WRITTEN EXERCISE »
Pictures aside, quote the whole listing exactly.

GIVEN DATA »

● ● ●

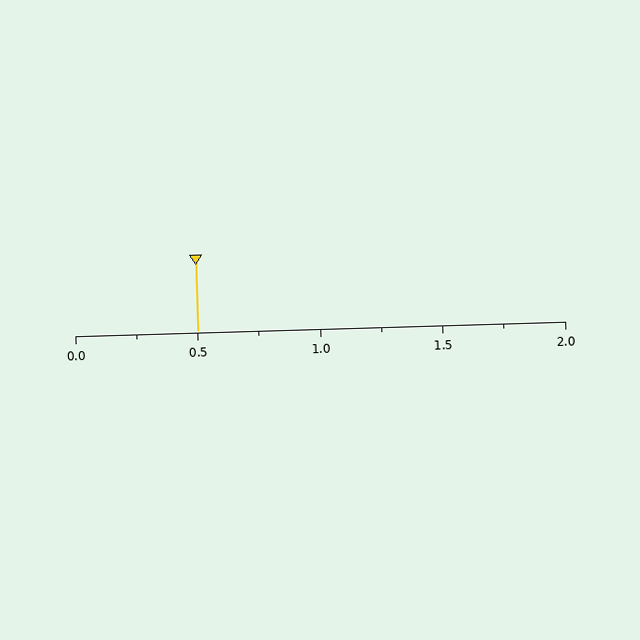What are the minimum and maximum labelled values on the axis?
The axis runs from 0.0 to 2.0.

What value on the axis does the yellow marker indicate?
The marker indicates approximately 0.5.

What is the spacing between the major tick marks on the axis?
The major ticks are spaced 0.5 apart.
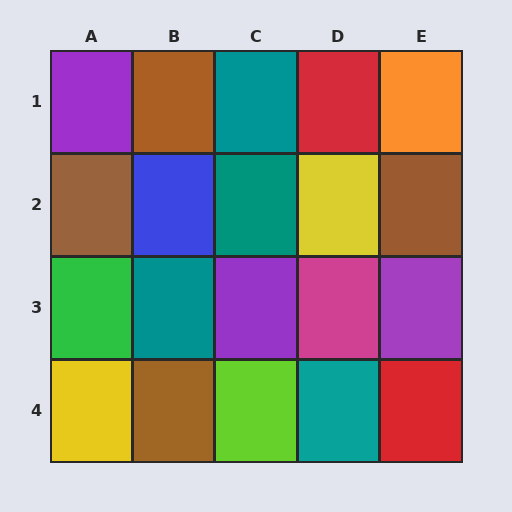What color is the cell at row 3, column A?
Green.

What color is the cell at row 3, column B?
Teal.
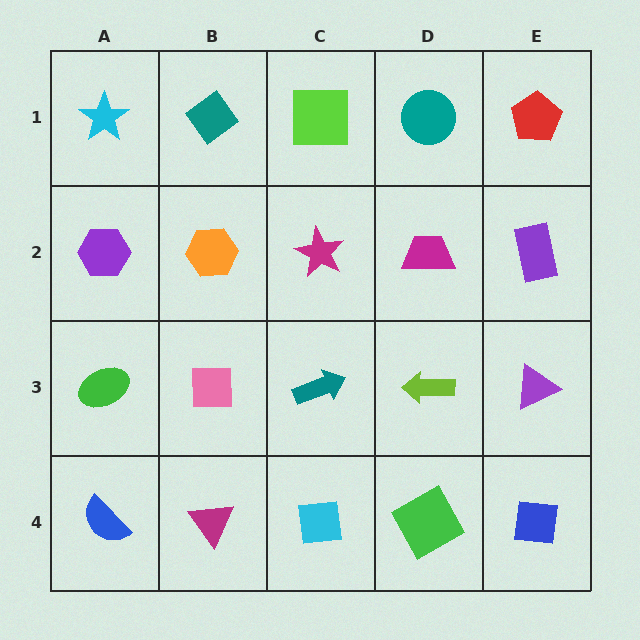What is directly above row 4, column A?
A green ellipse.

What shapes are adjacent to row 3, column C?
A magenta star (row 2, column C), a cyan square (row 4, column C), a pink square (row 3, column B), a lime arrow (row 3, column D).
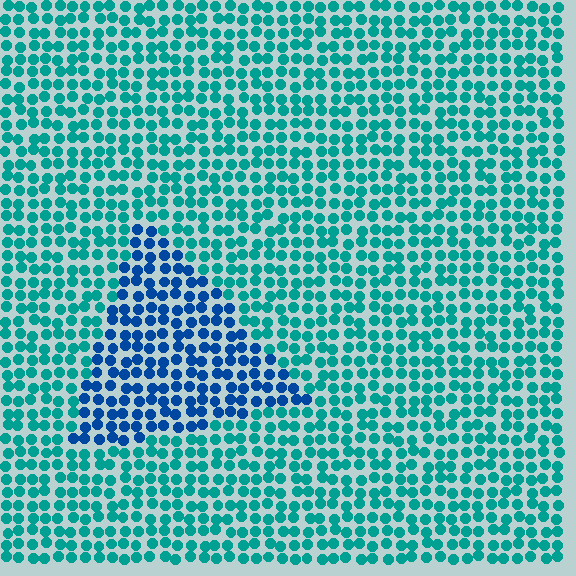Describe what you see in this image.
The image is filled with small teal elements in a uniform arrangement. A triangle-shaped region is visible where the elements are tinted to a slightly different hue, forming a subtle color boundary.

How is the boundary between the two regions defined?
The boundary is defined purely by a slight shift in hue (about 39 degrees). Spacing, size, and orientation are identical on both sides.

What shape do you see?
I see a triangle.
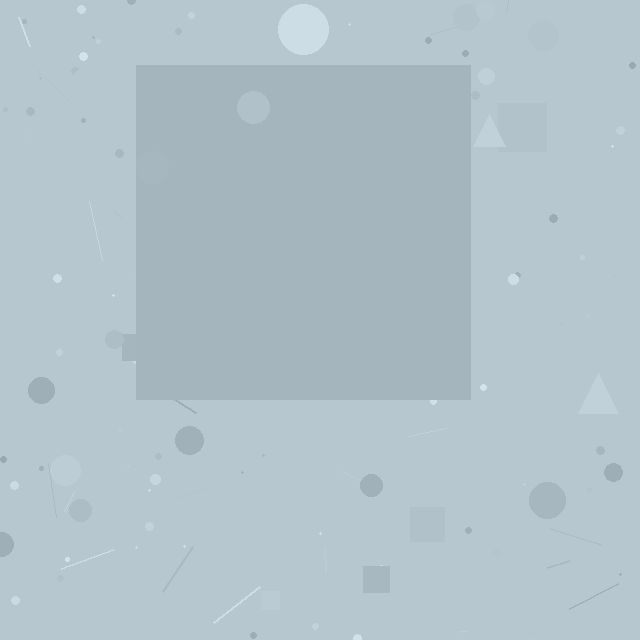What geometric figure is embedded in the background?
A square is embedded in the background.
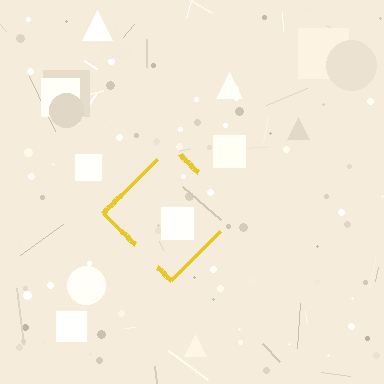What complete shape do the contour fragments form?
The contour fragments form a diamond.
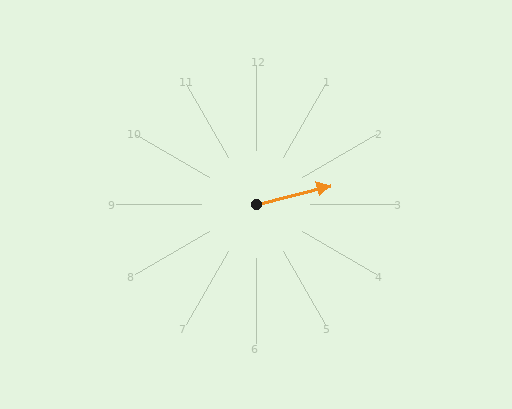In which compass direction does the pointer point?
East.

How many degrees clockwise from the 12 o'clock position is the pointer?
Approximately 75 degrees.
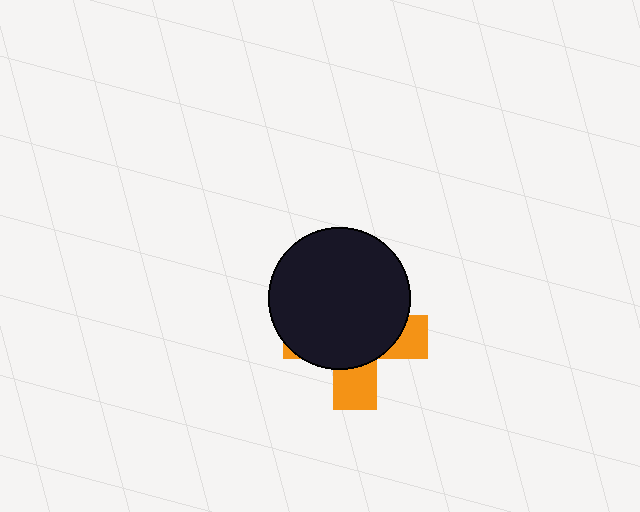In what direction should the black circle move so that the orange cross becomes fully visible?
The black circle should move up. That is the shortest direction to clear the overlap and leave the orange cross fully visible.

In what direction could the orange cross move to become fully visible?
The orange cross could move down. That would shift it out from behind the black circle entirely.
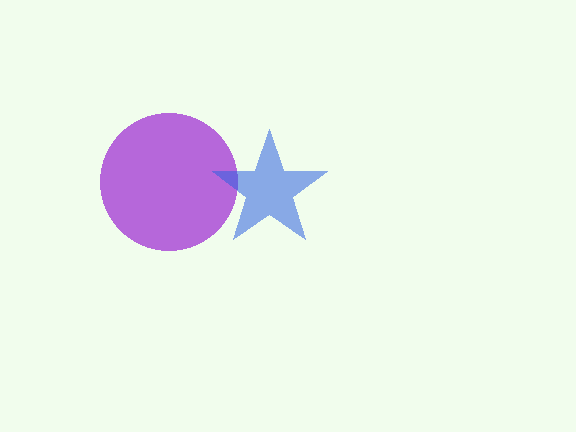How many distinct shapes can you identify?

● ● ●

RESPONSE TO THE TASK »
What are the minimum and maximum labelled values on the axis?
The axis runs from 0.0 to 2.0.

What value on the axis does the yellow marker indicate?
The marker indicates approximately 0.5.

What is the spacing between the major tick marks on the axis?
The major ticks are spaced 0.5 apart.
What color is the cell at row 3, column A?
Green.

What color is the cell at row 3, column B?
Teal.
What is directly above row 4, column A?
A green ellipse.

What shapes are adjacent to row 3, column C?
A magenta star (row 2, column C), a cyan square (row 4, column C), a pink square (row 3, column B), a lime arrow (row 3, column D).
Describe what you see in this image.
The image is filled with small teal elements in a uniform arrangement. A triangle-shaped region is visible where the elements are tinted to a slightly different hue, forming a subtle color boundary.

How is the boundary between the two regions defined?
The boundary is defined purely by a slight shift in hue (about 39 degrees). Spacing, size, and orientation are identical on both sides.

What shape do you see?
I see a triangle.
What geometric figure is embedded in the background?
A square is embedded in the background.
What complete shape do the contour fragments form?
The contour fragments form a diamond.
In which compass direction does the pointer point?
East.

How many degrees clockwise from the 12 o'clock position is the pointer?
Approximately 75 degrees.
In what direction should the black circle move so that the orange cross becomes fully visible?
The black circle should move up. That is the shortest direction to clear the overlap and leave the orange cross fully visible.

In what direction could the orange cross move to become fully visible?
The orange cross could move down. That would shift it out from behind the black circle entirely.
How many distinct shapes can you identify?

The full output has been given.